(Records from a dataset)
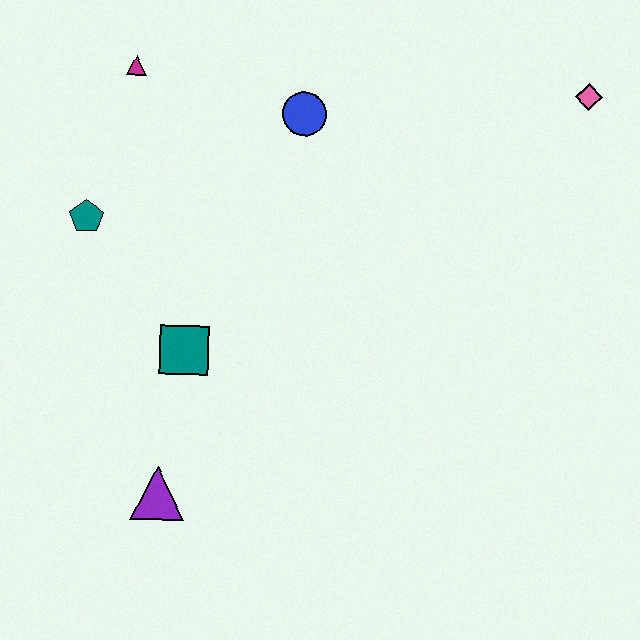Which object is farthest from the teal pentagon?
The pink diamond is farthest from the teal pentagon.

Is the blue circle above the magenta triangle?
No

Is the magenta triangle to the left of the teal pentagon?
No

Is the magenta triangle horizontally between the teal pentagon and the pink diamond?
Yes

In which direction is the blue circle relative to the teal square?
The blue circle is above the teal square.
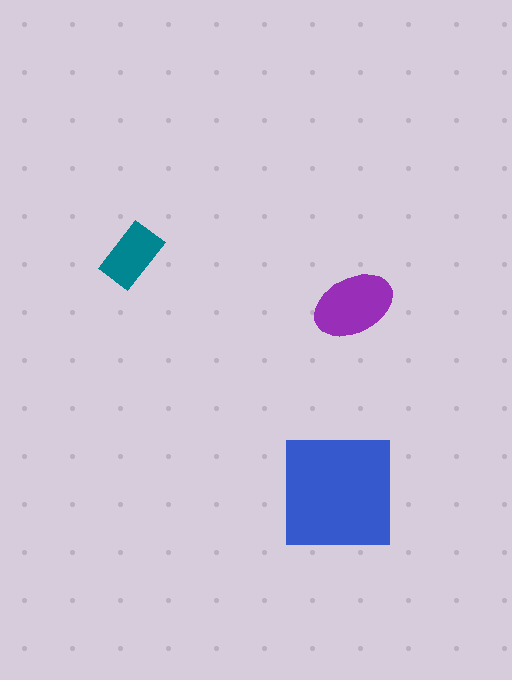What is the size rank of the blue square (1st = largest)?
1st.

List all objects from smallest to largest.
The teal rectangle, the purple ellipse, the blue square.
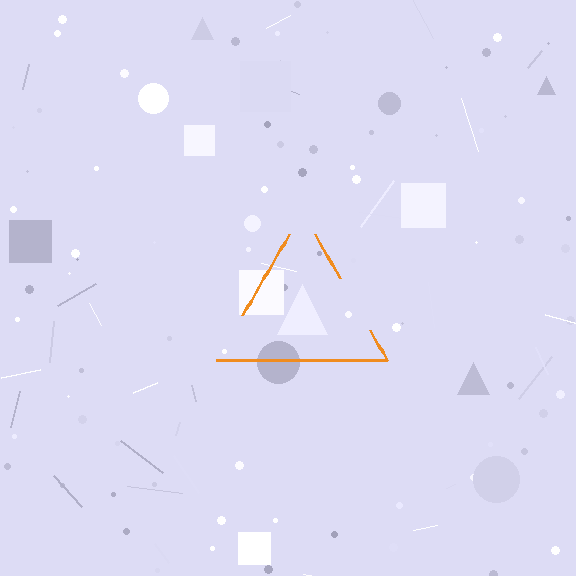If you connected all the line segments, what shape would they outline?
They would outline a triangle.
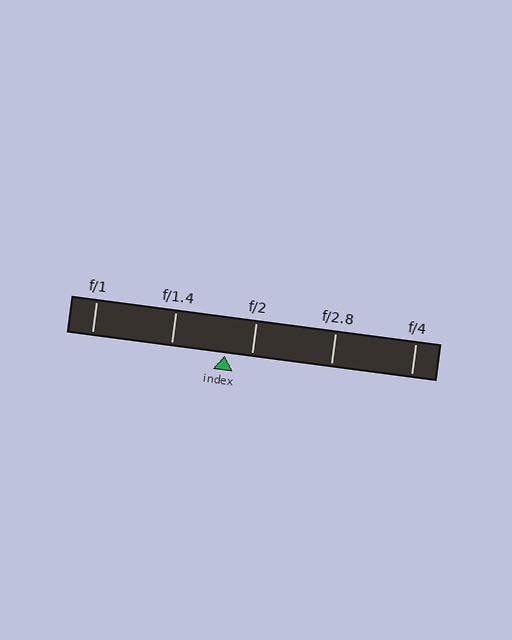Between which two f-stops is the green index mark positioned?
The index mark is between f/1.4 and f/2.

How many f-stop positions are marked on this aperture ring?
There are 5 f-stop positions marked.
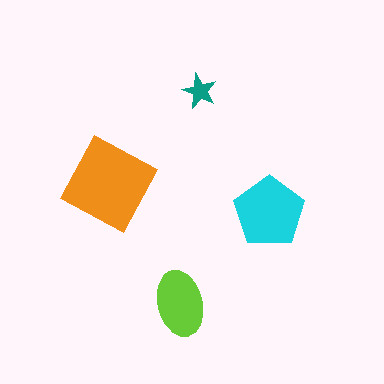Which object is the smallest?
The teal star.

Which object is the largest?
The orange diamond.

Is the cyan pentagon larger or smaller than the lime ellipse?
Larger.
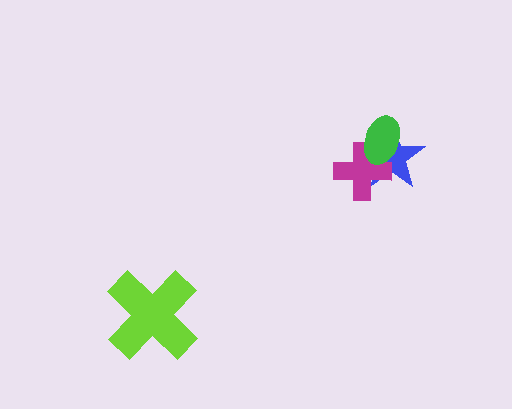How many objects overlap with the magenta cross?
2 objects overlap with the magenta cross.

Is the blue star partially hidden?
Yes, it is partially covered by another shape.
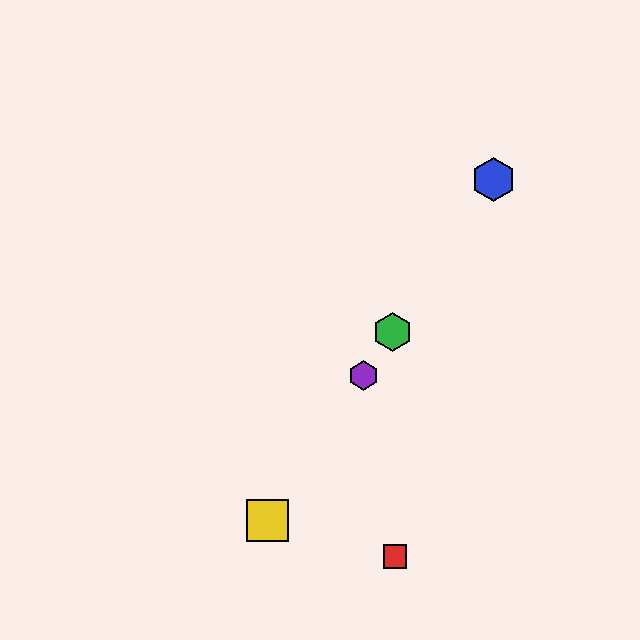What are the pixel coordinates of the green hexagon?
The green hexagon is at (392, 332).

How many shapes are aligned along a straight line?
4 shapes (the blue hexagon, the green hexagon, the yellow square, the purple hexagon) are aligned along a straight line.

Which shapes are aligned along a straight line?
The blue hexagon, the green hexagon, the yellow square, the purple hexagon are aligned along a straight line.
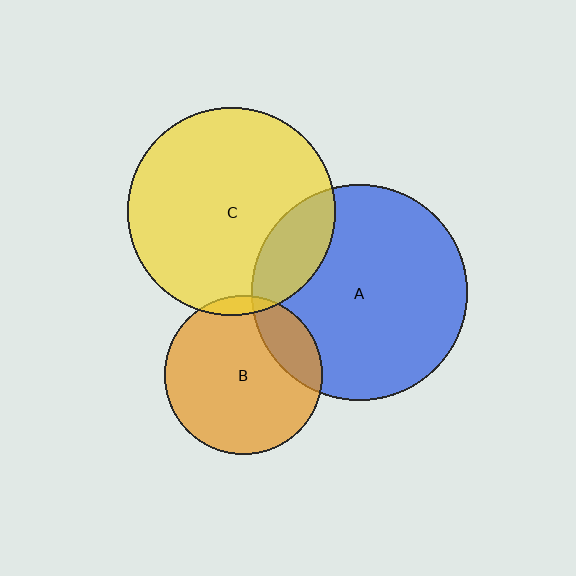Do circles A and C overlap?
Yes.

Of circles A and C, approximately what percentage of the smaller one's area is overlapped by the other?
Approximately 20%.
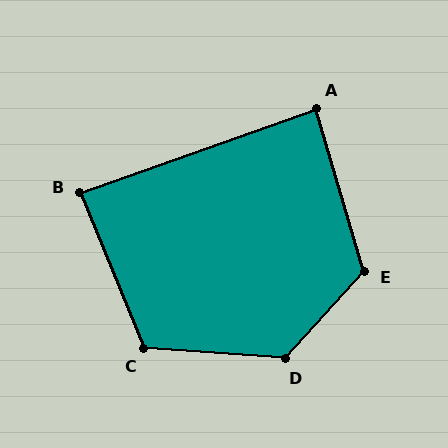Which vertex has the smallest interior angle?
A, at approximately 87 degrees.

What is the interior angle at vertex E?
Approximately 122 degrees (obtuse).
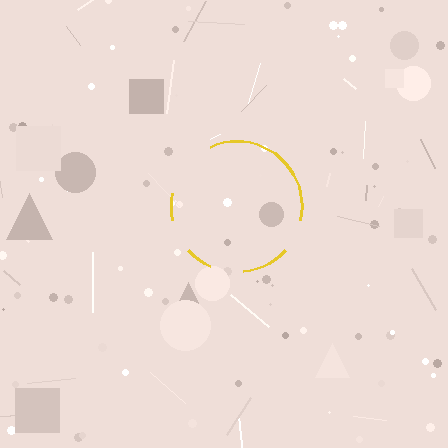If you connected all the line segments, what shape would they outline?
They would outline a circle.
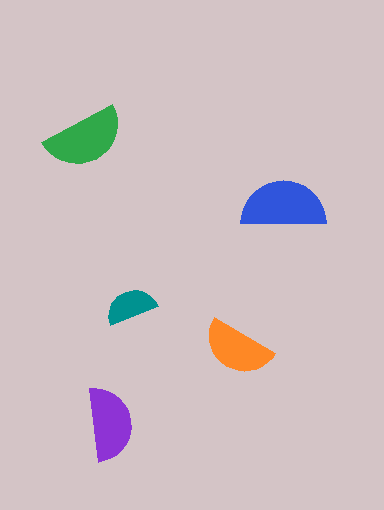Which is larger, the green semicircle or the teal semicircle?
The green one.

- Task requirements: Drop the pictures, then reproduce exactly the lines from the one with "Which is larger, the" through the final line of the listing.

- Solution for this exercise:
Which is larger, the green semicircle or the teal semicircle?
The green one.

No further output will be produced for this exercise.